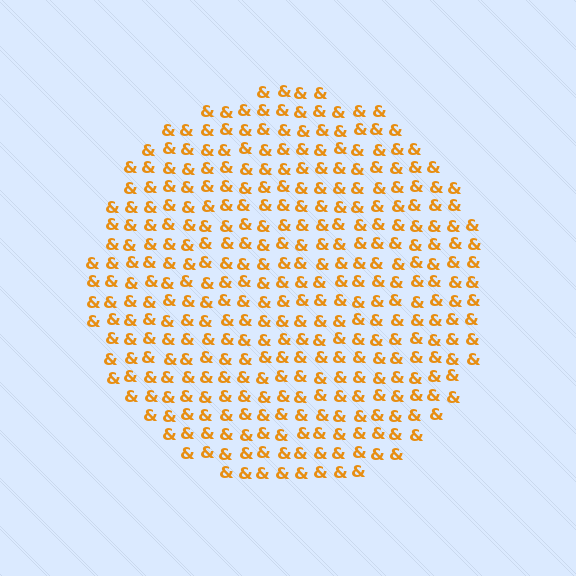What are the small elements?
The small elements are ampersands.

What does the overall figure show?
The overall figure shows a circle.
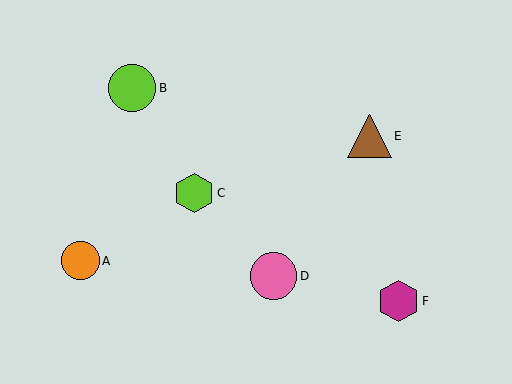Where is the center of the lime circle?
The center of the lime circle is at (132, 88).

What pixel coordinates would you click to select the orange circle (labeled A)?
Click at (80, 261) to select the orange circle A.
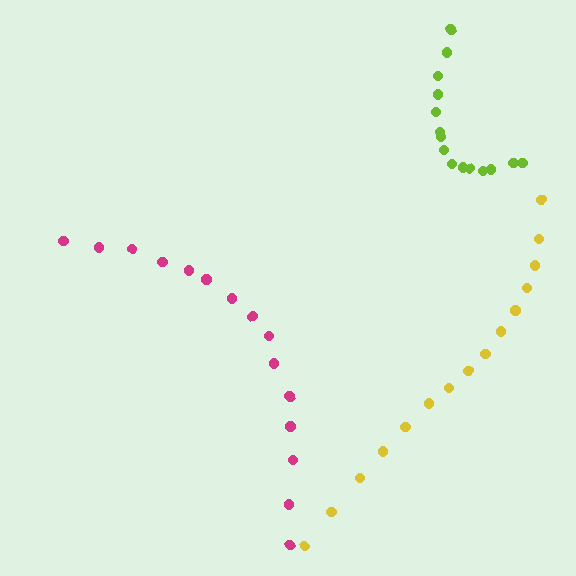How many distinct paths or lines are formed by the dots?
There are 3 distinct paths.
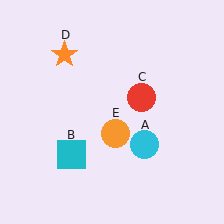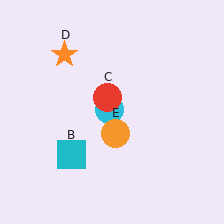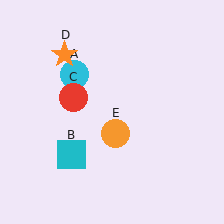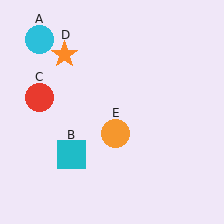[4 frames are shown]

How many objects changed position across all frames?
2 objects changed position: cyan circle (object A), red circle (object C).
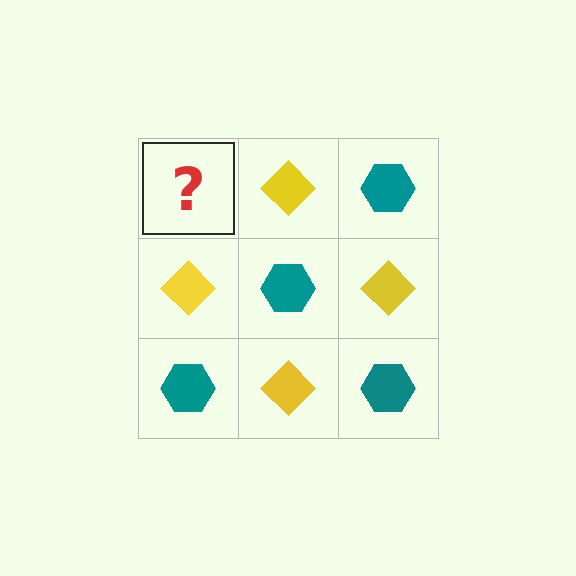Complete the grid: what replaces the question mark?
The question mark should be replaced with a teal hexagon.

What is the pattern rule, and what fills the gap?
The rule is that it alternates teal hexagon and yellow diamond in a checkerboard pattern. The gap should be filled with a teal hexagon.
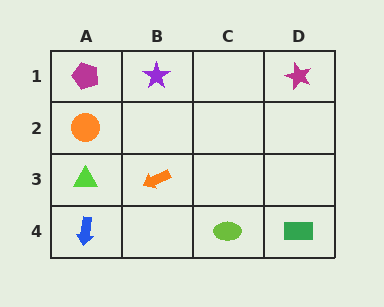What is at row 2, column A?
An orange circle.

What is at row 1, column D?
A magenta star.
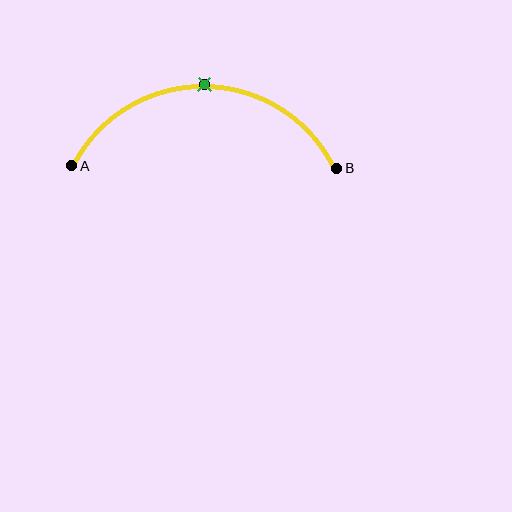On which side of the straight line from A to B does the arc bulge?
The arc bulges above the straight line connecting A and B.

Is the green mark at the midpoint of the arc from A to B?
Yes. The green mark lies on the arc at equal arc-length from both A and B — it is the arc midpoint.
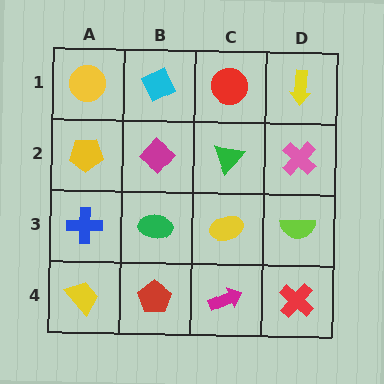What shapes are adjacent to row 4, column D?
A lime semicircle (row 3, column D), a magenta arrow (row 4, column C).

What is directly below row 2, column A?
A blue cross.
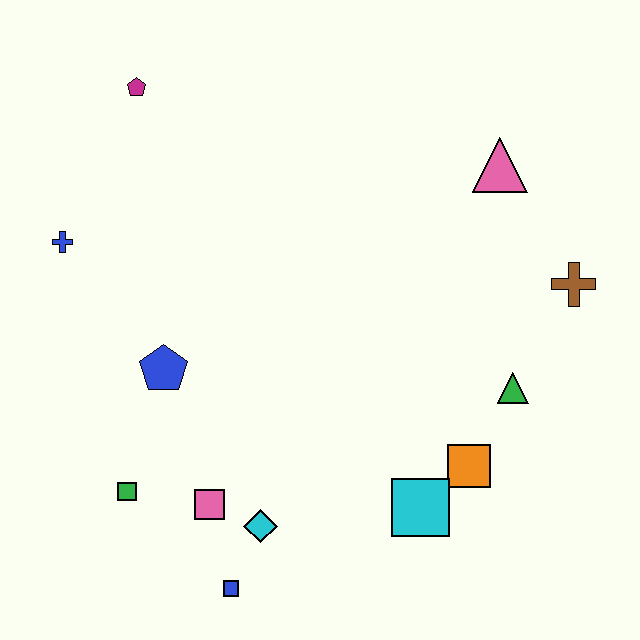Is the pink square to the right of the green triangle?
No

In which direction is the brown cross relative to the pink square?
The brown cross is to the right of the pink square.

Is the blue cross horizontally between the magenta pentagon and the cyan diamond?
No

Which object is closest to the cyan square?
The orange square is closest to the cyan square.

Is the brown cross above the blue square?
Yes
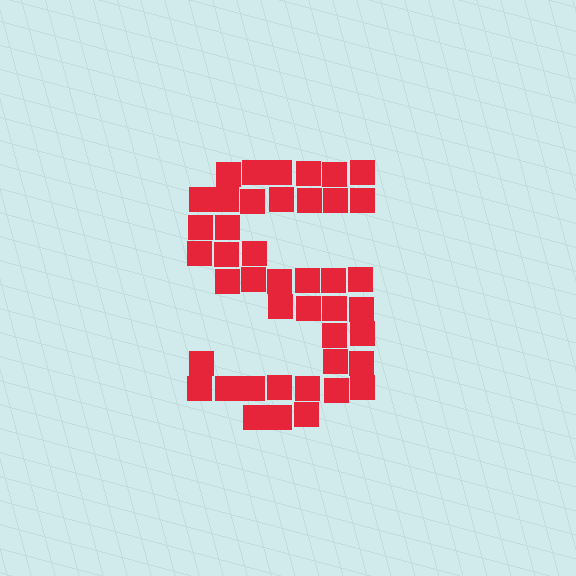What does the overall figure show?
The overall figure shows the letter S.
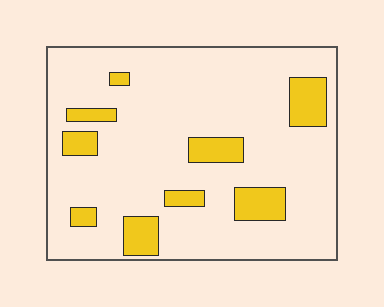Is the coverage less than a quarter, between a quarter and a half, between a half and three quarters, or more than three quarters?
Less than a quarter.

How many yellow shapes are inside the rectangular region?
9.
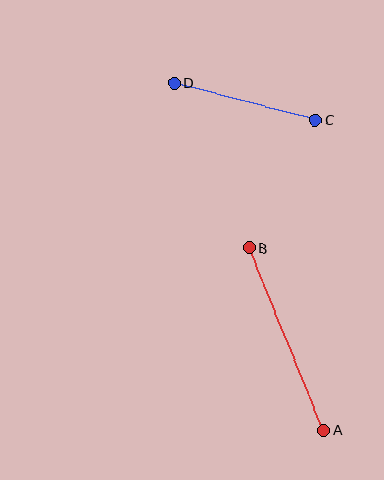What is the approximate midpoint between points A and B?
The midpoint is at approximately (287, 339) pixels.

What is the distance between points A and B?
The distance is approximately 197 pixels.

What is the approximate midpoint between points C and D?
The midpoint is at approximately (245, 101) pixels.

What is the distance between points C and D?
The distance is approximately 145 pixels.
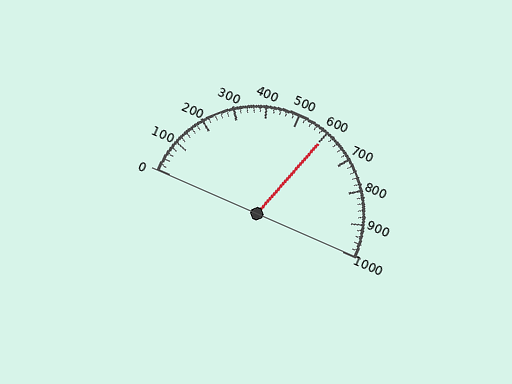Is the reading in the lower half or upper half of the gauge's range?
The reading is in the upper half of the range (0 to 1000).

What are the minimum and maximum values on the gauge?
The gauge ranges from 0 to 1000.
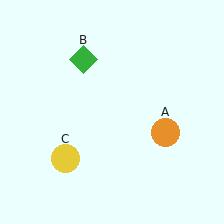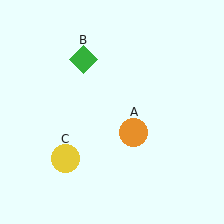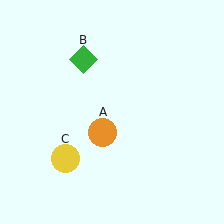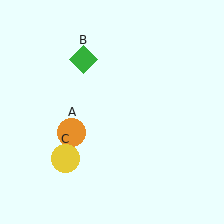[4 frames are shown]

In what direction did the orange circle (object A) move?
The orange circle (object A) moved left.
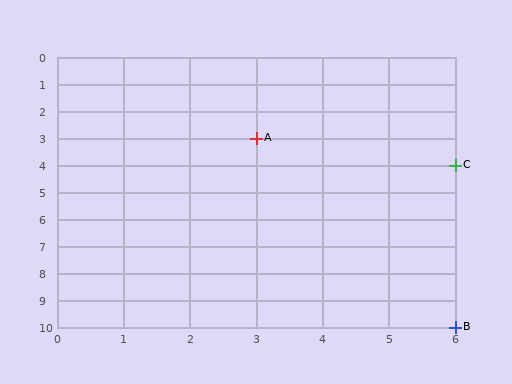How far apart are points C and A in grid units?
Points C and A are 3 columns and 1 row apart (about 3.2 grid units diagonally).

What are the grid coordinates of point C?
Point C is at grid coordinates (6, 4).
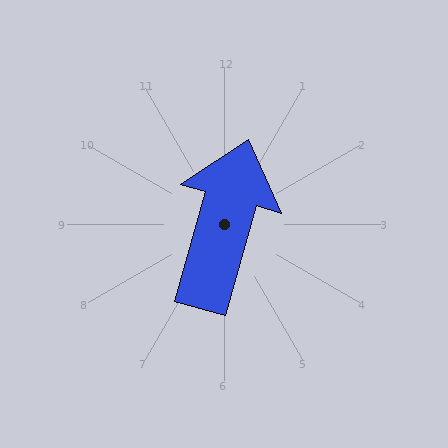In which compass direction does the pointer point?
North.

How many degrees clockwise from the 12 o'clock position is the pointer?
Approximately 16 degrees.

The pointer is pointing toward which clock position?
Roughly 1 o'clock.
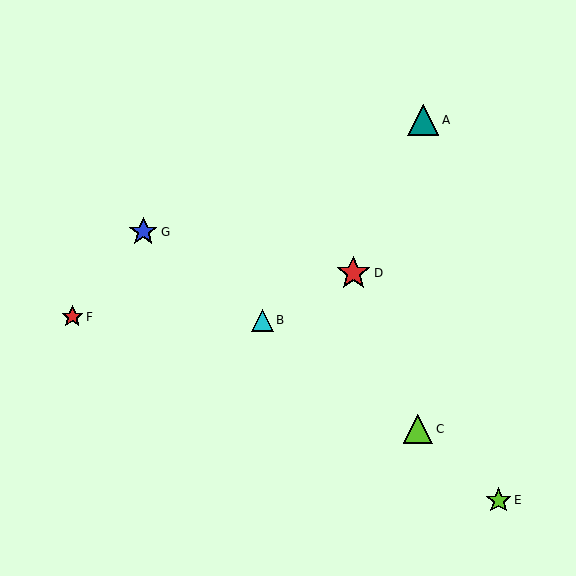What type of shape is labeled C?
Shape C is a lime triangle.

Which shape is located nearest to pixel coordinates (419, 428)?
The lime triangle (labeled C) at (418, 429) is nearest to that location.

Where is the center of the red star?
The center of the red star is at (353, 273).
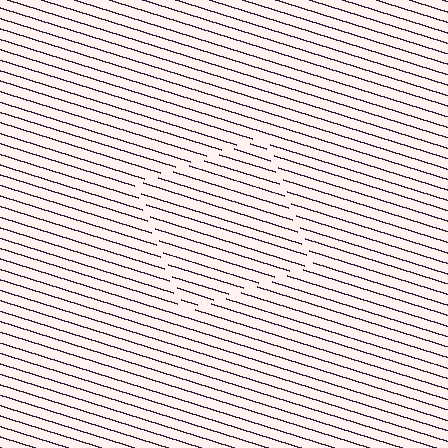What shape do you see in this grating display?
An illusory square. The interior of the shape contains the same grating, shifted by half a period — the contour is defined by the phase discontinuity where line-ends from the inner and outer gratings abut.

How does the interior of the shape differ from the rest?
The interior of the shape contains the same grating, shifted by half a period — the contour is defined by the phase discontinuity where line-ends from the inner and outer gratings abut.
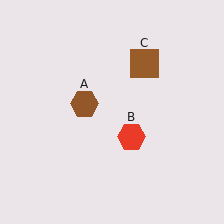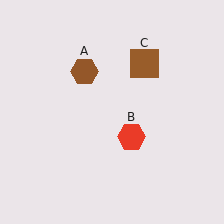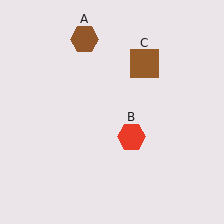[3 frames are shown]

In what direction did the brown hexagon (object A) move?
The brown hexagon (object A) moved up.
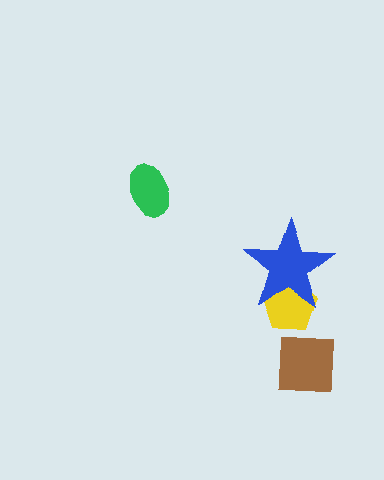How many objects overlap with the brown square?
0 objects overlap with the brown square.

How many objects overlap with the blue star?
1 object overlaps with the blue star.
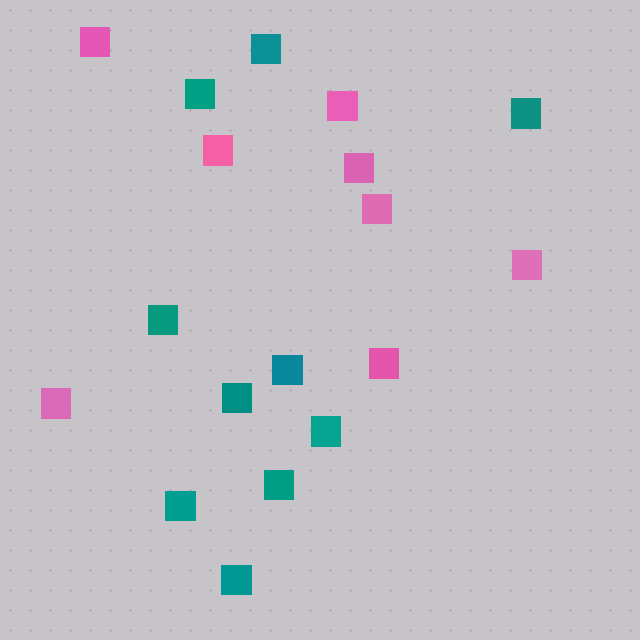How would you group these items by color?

..........

• **Task instructions**
Retype each line of the listing above word for word. Exclude the pictures.

• **Expected answer**
What are the small elements?
The small elements are ampersands.

What does the overall figure show?
The overall figure shows a circle.
Where is the center of the lime circle?
The center of the lime circle is at (132, 88).

What pixel coordinates would you click to select the orange circle (labeled A)?
Click at (80, 261) to select the orange circle A.
How many distinct paths or lines are formed by the dots?
There are 3 distinct paths.
[4 frames are shown]

How many objects changed position across all frames?
2 objects changed position: cyan circle (object A), red circle (object C).
Complete the grid: what replaces the question mark?
The question mark should be replaced with a teal hexagon.

What is the pattern rule, and what fills the gap?
The rule is that it alternates teal hexagon and yellow diamond in a checkerboard pattern. The gap should be filled with a teal hexagon.
What is at row 2, column A?
An orange circle.

What is at row 1, column D?
A magenta star.
On which side of the straight line from A to B does the arc bulge?
The arc bulges above the straight line connecting A and B.

Is the green mark at the midpoint of the arc from A to B?
Yes. The green mark lies on the arc at equal arc-length from both A and B — it is the arc midpoint.
What shapes are adjacent to row 4, column D?
A lime semicircle (row 3, column D), a magenta arrow (row 4, column C).

What is directly below row 2, column A?
A blue cross.
Is the pink square to the right of the green triangle?
No

In which direction is the brown cross relative to the pink square?
The brown cross is to the right of the pink square.

Is the blue cross horizontally between the magenta pentagon and the cyan diamond?
No

Which object is closest to the cyan square?
The orange square is closest to the cyan square.

Is the brown cross above the blue square?
Yes
What does the overall figure show?
The overall figure shows the letter S.
Is the coverage less than a quarter, between a quarter and a half, between a half and three quarters, or more than three quarters?
Less than a quarter.

How many yellow shapes are inside the rectangular region?
9.
What is the approximate midpoint between points A and B?
The midpoint is at approximately (287, 339) pixels.

What is the distance between points A and B?
The distance is approximately 197 pixels.

What is the approximate midpoint between points C and D?
The midpoint is at approximately (245, 101) pixels.

What is the distance between points C and D?
The distance is approximately 145 pixels.
Is the reading in the lower half or upper half of the gauge's range?
The reading is in the upper half of the range (0 to 1000).

What are the minimum and maximum values on the gauge?
The gauge ranges from 0 to 1000.
[4 frames are shown]

In what direction did the orange circle (object A) move?
The orange circle (object A) moved left.
How far apart are points C and A in grid units?
Points C and A are 3 columns and 1 row apart (about 3.2 grid units diagonally).

What are the grid coordinates of point C?
Point C is at grid coordinates (6, 4).
In which compass direction does the pointer point?
North.

How many degrees clockwise from the 12 o'clock position is the pointer?
Approximately 16 degrees.

The pointer is pointing toward which clock position?
Roughly 1 o'clock.
What type of shape is labeled C?
Shape C is a lime triangle.

Which shape is located nearest to pixel coordinates (419, 428)?
The lime triangle (labeled C) at (418, 429) is nearest to that location.

Where is the center of the red star?
The center of the red star is at (353, 273).
What shape do you see in this grating display?
An illusory square. The interior of the shape contains the same grating, shifted by half a period — the contour is defined by the phase discontinuity where line-ends from the inner and outer gratings abut.

How does the interior of the shape differ from the rest?
The interior of the shape contains the same grating, shifted by half a period — the contour is defined by the phase discontinuity where line-ends from the inner and outer gratings abut.
[3 frames are shown]

In what direction did the brown hexagon (object A) move?
The brown hexagon (object A) moved up.
How many objects overlap with the brown square?
0 objects overlap with the brown square.

How many objects overlap with the blue star?
1 object overlaps with the blue star.
How would you group these items by color?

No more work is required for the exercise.